Print the range of lines that opens with the line containing "What shapes are in the bottom region?" and closes with the last line of the listing. Include both ends; print nothing more.

Geometry question records:
________________
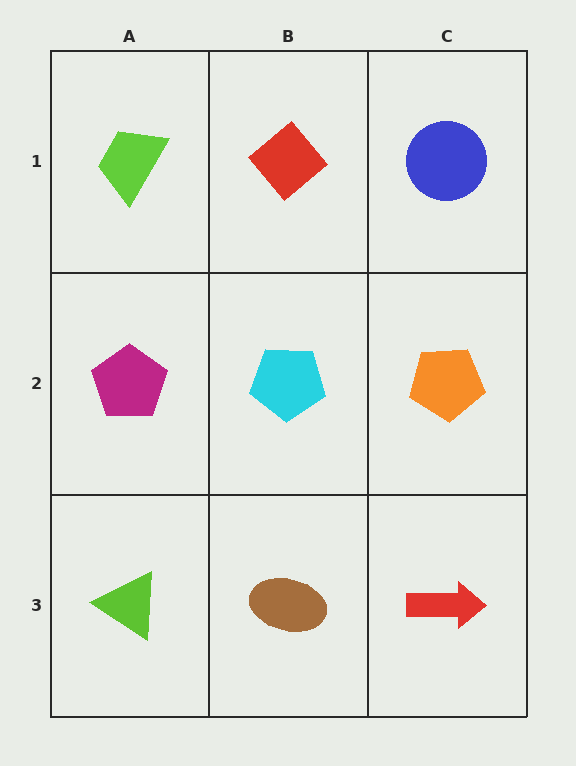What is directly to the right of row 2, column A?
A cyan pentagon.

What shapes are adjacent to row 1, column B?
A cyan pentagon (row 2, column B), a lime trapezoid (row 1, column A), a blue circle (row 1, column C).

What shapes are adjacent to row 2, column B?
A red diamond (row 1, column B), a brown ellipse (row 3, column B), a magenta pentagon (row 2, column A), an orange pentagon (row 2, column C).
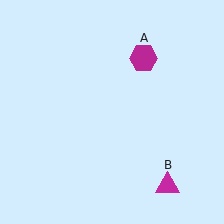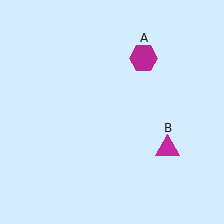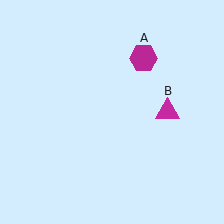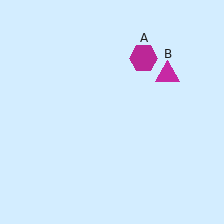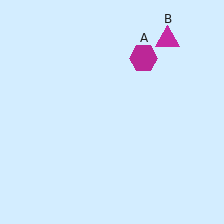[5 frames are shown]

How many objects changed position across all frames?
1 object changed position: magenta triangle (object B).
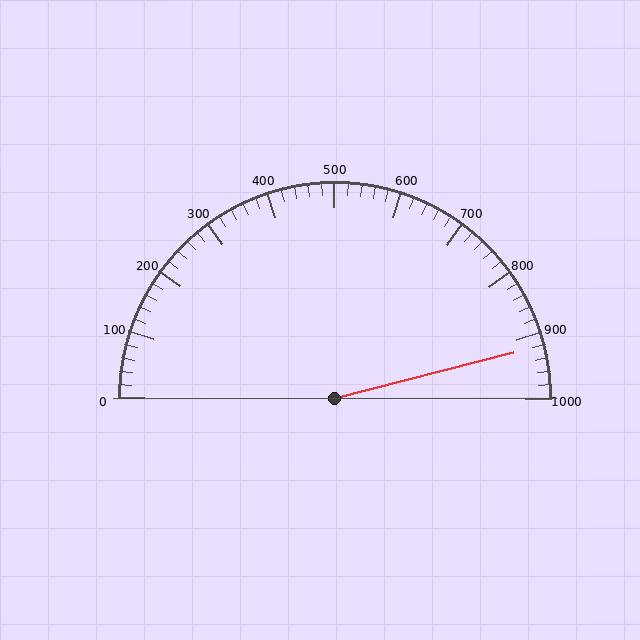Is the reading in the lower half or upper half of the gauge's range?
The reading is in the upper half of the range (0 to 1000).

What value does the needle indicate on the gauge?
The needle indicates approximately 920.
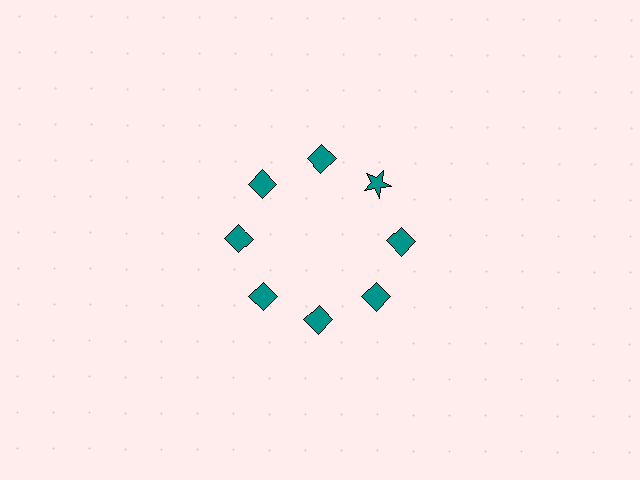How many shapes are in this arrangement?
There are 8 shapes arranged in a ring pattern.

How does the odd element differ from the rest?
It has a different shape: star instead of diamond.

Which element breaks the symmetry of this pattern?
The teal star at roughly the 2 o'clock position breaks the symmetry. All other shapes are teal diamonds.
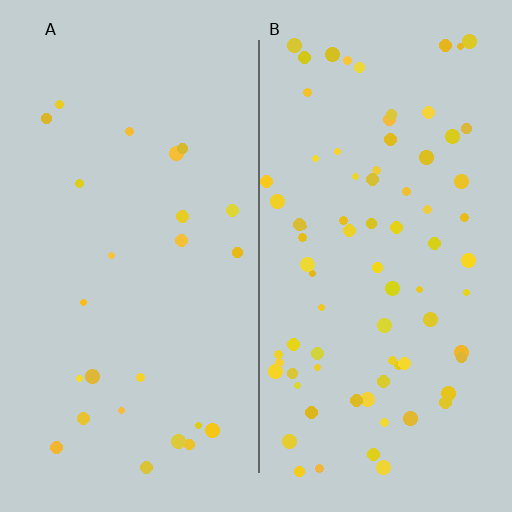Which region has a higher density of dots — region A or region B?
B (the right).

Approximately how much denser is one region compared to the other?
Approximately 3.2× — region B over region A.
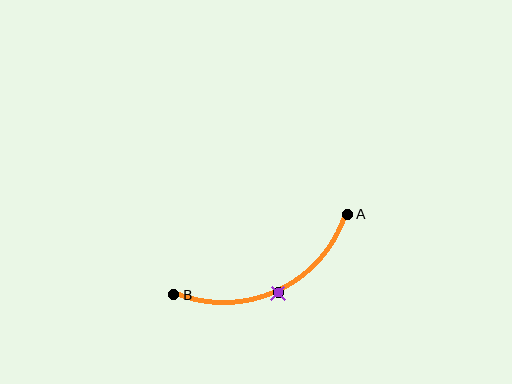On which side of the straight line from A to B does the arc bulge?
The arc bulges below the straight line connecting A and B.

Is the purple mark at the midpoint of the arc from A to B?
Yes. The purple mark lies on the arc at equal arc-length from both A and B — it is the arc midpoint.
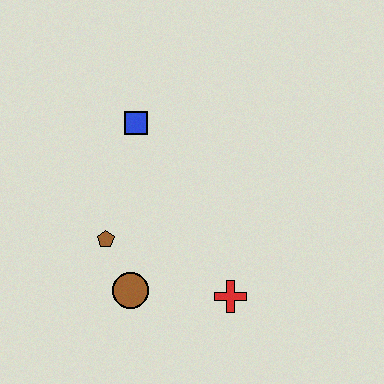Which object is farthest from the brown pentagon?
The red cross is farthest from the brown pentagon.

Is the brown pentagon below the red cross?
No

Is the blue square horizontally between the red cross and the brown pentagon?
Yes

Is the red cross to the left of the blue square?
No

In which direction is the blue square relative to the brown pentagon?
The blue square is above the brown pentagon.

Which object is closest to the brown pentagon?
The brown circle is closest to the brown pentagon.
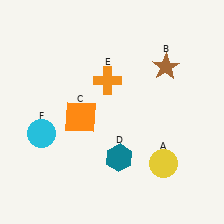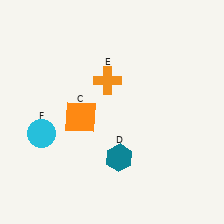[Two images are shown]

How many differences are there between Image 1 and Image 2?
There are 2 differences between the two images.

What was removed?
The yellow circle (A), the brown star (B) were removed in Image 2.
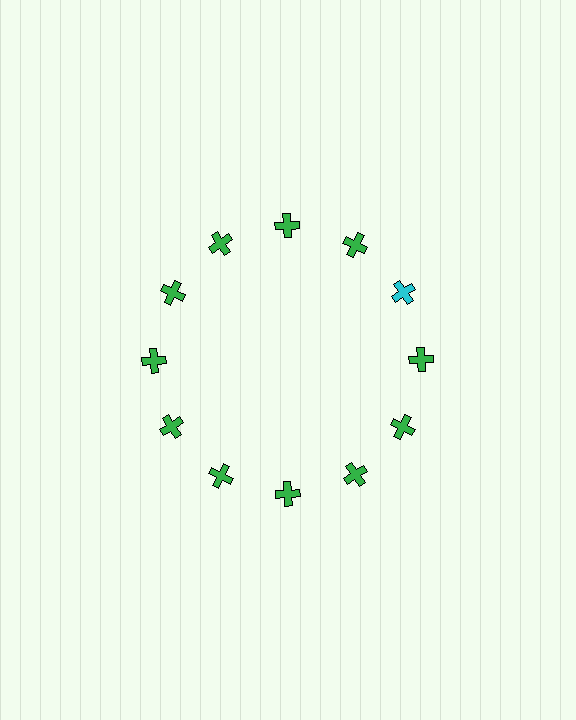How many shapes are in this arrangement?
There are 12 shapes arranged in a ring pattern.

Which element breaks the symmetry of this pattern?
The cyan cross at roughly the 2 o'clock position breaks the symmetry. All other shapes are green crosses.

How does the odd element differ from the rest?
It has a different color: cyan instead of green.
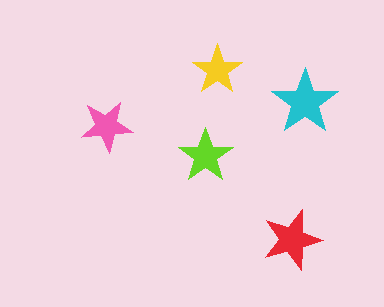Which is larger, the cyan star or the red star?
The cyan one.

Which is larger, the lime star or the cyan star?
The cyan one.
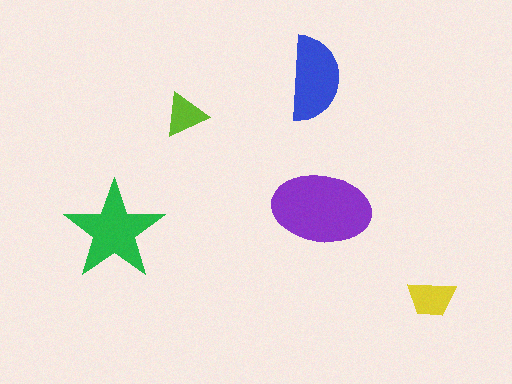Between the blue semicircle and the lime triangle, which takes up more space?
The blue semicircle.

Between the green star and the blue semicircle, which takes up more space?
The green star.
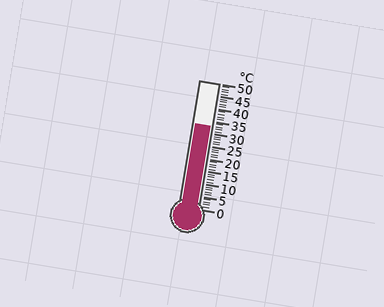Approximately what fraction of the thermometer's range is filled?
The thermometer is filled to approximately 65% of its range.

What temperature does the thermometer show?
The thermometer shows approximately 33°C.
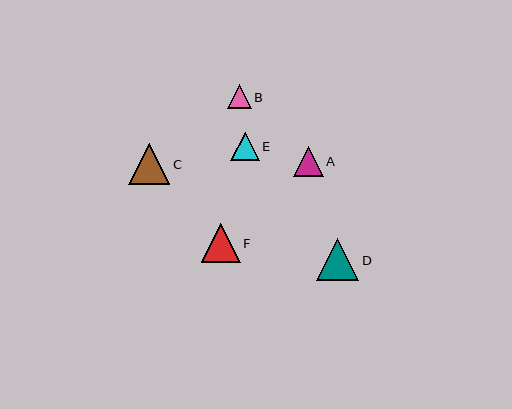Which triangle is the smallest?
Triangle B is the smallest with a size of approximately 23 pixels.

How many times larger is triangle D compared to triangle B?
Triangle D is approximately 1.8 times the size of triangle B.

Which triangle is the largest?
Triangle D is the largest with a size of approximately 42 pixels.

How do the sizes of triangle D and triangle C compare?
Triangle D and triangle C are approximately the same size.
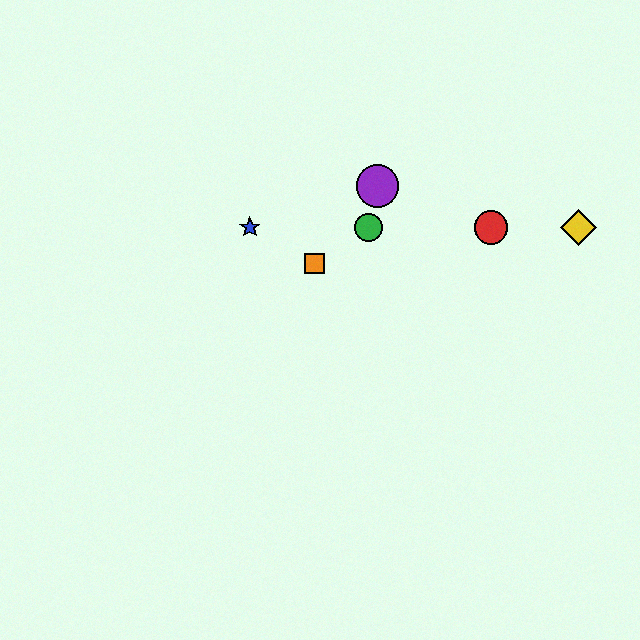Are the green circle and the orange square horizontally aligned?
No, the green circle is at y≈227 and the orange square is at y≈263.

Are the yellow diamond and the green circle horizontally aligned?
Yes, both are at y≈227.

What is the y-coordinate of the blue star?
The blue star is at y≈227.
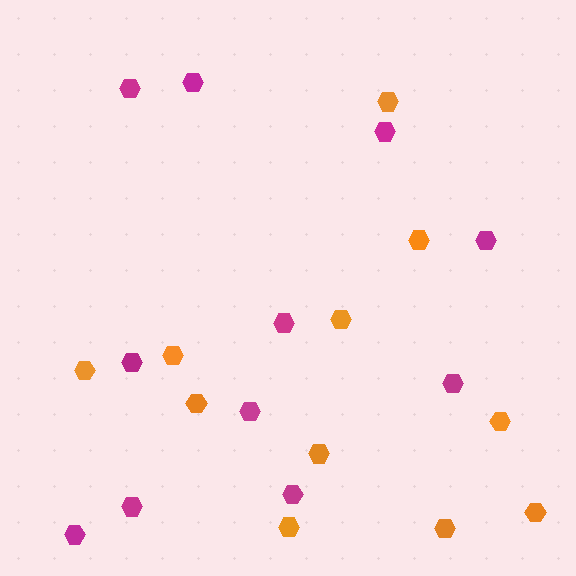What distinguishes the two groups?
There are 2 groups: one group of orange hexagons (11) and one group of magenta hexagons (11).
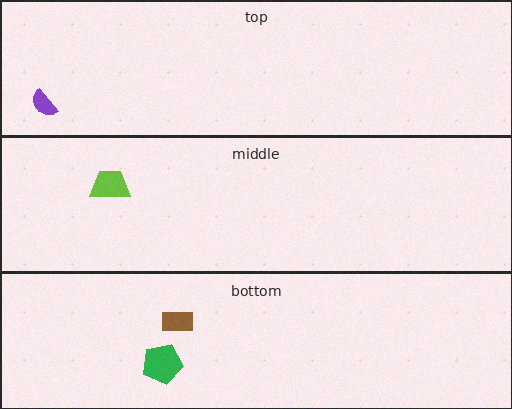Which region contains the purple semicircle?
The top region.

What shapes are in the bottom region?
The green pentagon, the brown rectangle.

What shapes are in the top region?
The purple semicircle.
________________
*Answer to this task:*
What shapes are in the bottom region?
The green pentagon, the brown rectangle.

What shapes are in the top region?
The purple semicircle.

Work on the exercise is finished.